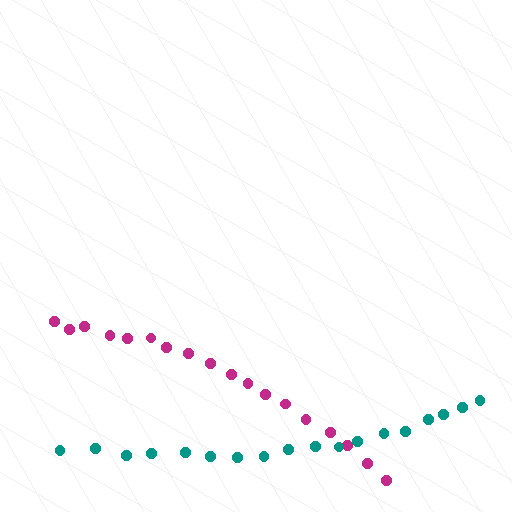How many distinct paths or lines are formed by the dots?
There are 2 distinct paths.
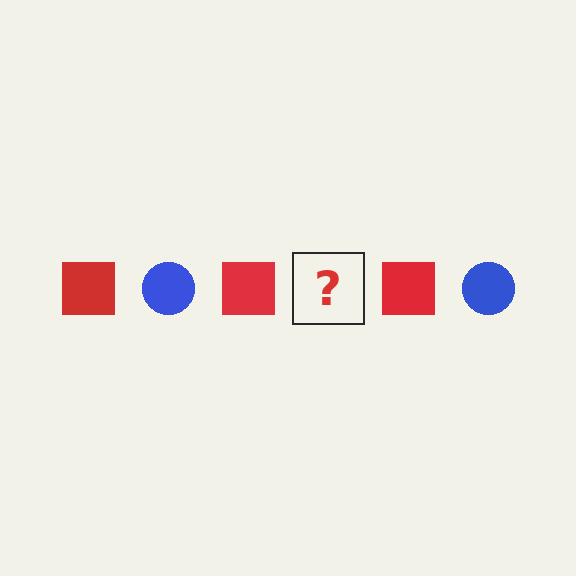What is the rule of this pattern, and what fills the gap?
The rule is that the pattern alternates between red square and blue circle. The gap should be filled with a blue circle.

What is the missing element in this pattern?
The missing element is a blue circle.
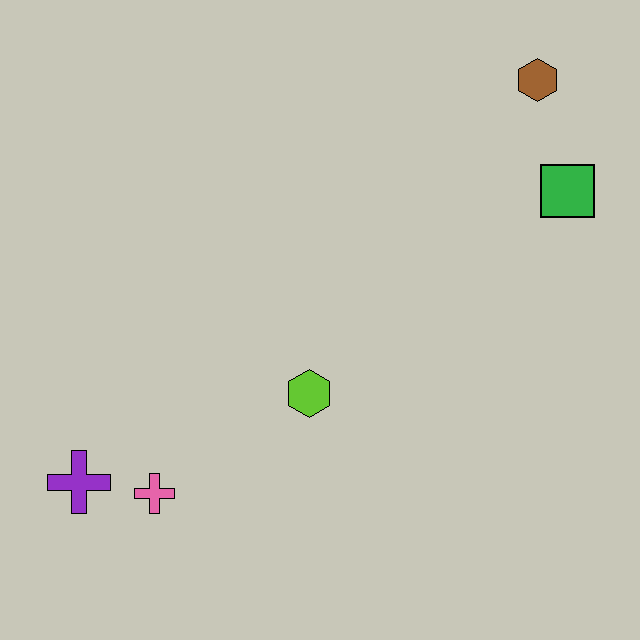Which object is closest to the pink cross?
The purple cross is closest to the pink cross.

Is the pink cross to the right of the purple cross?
Yes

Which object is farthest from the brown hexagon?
The purple cross is farthest from the brown hexagon.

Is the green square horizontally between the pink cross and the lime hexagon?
No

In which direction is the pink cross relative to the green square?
The pink cross is to the left of the green square.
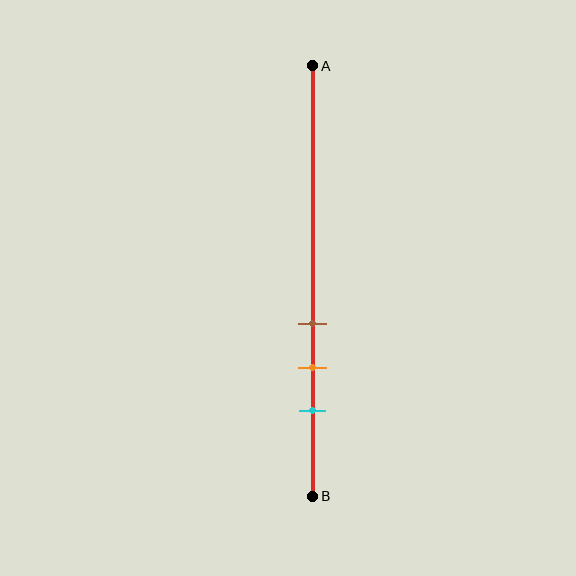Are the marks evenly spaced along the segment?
The marks are evenly spaced relative to one another, but the end sections next to A and B have different lengths, so they do not divide the segment into equal parts.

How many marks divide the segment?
There are 3 marks dividing the segment.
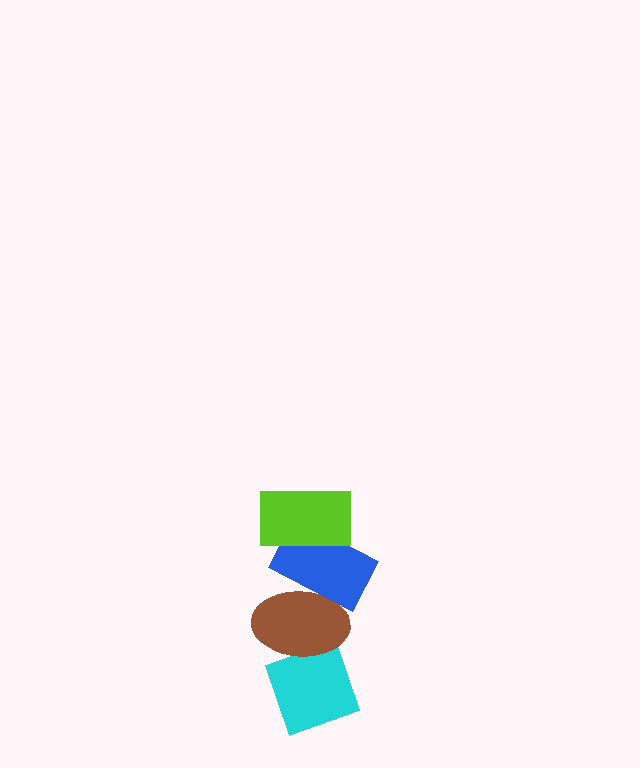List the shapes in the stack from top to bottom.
From top to bottom: the lime rectangle, the blue rectangle, the brown ellipse, the cyan diamond.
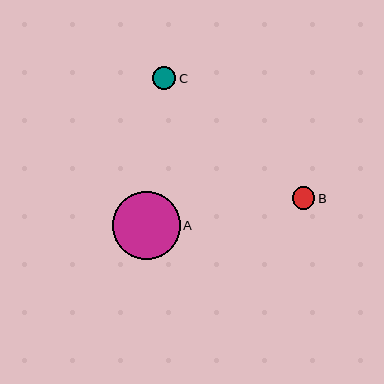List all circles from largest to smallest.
From largest to smallest: A, C, B.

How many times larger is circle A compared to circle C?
Circle A is approximately 3.0 times the size of circle C.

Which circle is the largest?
Circle A is the largest with a size of approximately 68 pixels.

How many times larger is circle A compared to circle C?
Circle A is approximately 3.0 times the size of circle C.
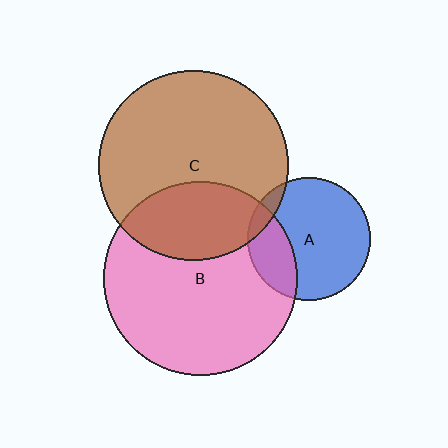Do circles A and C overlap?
Yes.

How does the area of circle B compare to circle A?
Approximately 2.5 times.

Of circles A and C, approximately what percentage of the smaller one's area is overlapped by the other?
Approximately 10%.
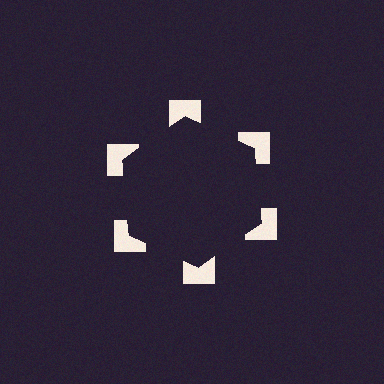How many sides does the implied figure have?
6 sides.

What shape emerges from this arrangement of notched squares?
An illusory hexagon — its edges are inferred from the aligned wedge cuts in the notched squares, not physically drawn.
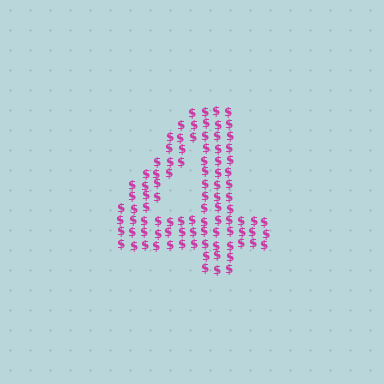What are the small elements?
The small elements are dollar signs.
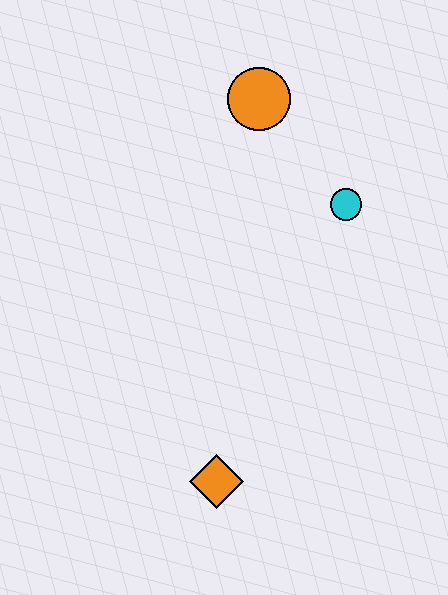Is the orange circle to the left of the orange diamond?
No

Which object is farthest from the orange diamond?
The orange circle is farthest from the orange diamond.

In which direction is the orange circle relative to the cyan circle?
The orange circle is above the cyan circle.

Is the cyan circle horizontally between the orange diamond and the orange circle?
No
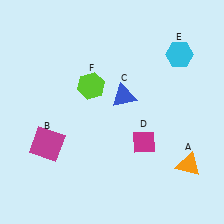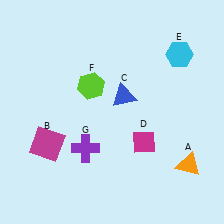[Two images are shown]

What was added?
A purple cross (G) was added in Image 2.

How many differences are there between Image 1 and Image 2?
There is 1 difference between the two images.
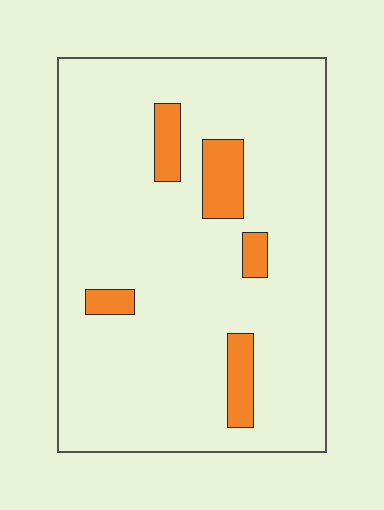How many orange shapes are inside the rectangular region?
5.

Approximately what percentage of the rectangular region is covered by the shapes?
Approximately 10%.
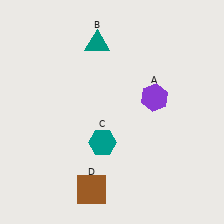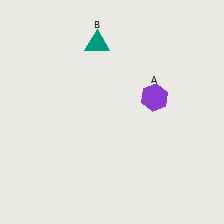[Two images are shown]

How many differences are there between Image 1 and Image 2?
There are 2 differences between the two images.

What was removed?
The brown square (D), the teal hexagon (C) were removed in Image 2.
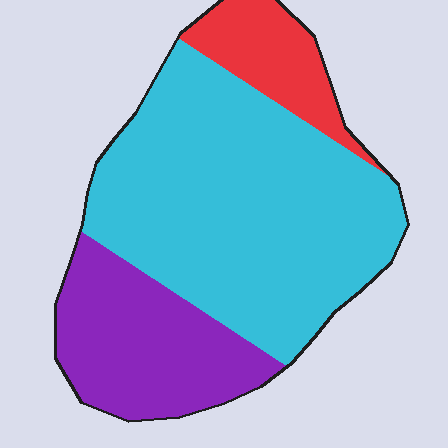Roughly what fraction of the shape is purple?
Purple takes up about one quarter (1/4) of the shape.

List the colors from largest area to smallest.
From largest to smallest: cyan, purple, red.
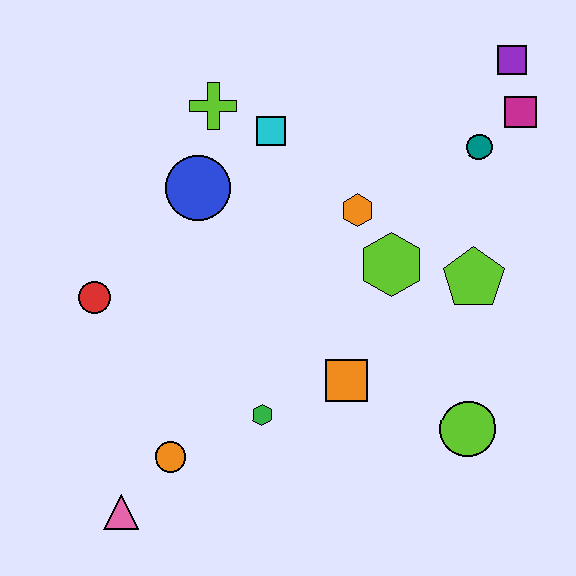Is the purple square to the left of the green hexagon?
No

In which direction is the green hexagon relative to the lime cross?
The green hexagon is below the lime cross.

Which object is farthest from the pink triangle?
The purple square is farthest from the pink triangle.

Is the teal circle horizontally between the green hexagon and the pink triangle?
No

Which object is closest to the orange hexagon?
The lime hexagon is closest to the orange hexagon.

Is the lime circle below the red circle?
Yes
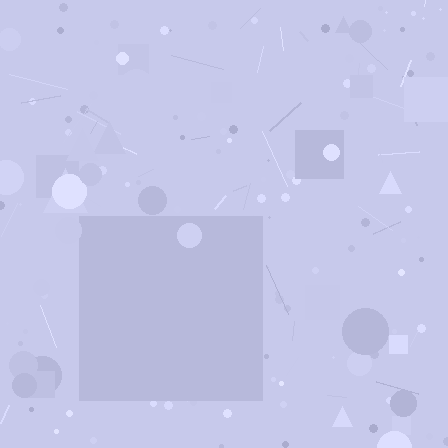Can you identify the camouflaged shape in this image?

■ EXERCISE TASK:
Copy out the records above in full, exactly as written, but not the pictures.

■ SOLUTION TO THIS TASK:
How many distinct paths or lines are formed by the dots?
There are 2 distinct paths.
What is the rule of this pattern, and what fills the gap?
The rule is that the pattern alternates between red square and blue circle. The gap should be filled with a blue circle.

What is the missing element in this pattern?
The missing element is a blue circle.
Which object is closest to the pink cross?
The purple cross is closest to the pink cross.

Is the pink cross to the right of the purple cross?
Yes

Which object is farthest from the brown hexagon?
The purple cross is farthest from the brown hexagon.

Is the green square horizontally between the pink cross and the lime hexagon?
No

In which direction is the pink cross relative to the green square?
The pink cross is to the left of the green square.
Are the marks evenly spaced along the segment?
The marks are evenly spaced relative to one another, but the end sections next to A and B have different lengths, so they do not divide the segment into equal parts.

How many marks divide the segment?
There are 3 marks dividing the segment.
List the shapes in the stack from top to bottom.
From top to bottom: the lime rectangle, the blue rectangle, the brown ellipse, the cyan diamond.
List all circles from largest to smallest.
From largest to smallest: A, C, B.

How many times larger is circle A compared to circle C?
Circle A is approximately 3.0 times the size of circle C.

Which circle is the largest?
Circle A is the largest with a size of approximately 68 pixels.

How many times larger is circle A compared to circle C?
Circle A is approximately 3.0 times the size of circle C.
Do circles A and C overlap?
Yes.

How does the area of circle B compare to circle A?
Approximately 2.5 times.

Of circles A and C, approximately what percentage of the smaller one's area is overlapped by the other?
Approximately 10%.
How many sides does the implied figure have?
6 sides.

What shape emerges from this arrangement of notched squares?
An illusory hexagon — its edges are inferred from the aligned wedge cuts in the notched squares, not physically drawn.
What are the small elements?
The small elements are dollar signs.
Is the orange circle to the left of the orange diamond?
No

Which object is farthest from the orange diamond?
The orange circle is farthest from the orange diamond.

In which direction is the orange circle relative to the cyan circle?
The orange circle is above the cyan circle.

Is the cyan circle horizontally between the orange diamond and the orange circle?
No
[Two images are shown]

What was added?
A purple cross (G) was added in Image 2.

How many differences are there between Image 1 and Image 2?
There is 1 difference between the two images.
How many orange shapes are inside the rectangular region?
5.

Approximately what percentage of the rectangular region is covered by the shapes?
Approximately 10%.
[Two images are shown]

How many differences are there between Image 1 and Image 2?
There are 2 differences between the two images.

What was removed?
The brown square (D), the teal hexagon (C) were removed in Image 2.
Roughly what fraction of the shape is purple?
Purple takes up about one quarter (1/4) of the shape.

List the colors from largest area to smallest.
From largest to smallest: cyan, purple, red.
Is the purple square to the left of the green hexagon?
No

In which direction is the green hexagon relative to the lime cross?
The green hexagon is below the lime cross.

Which object is farthest from the pink triangle?
The purple square is farthest from the pink triangle.

Is the teal circle horizontally between the green hexagon and the pink triangle?
No

Which object is closest to the orange hexagon?
The lime hexagon is closest to the orange hexagon.

Is the lime circle below the red circle?
Yes
Can you identify the camouflaged shape in this image?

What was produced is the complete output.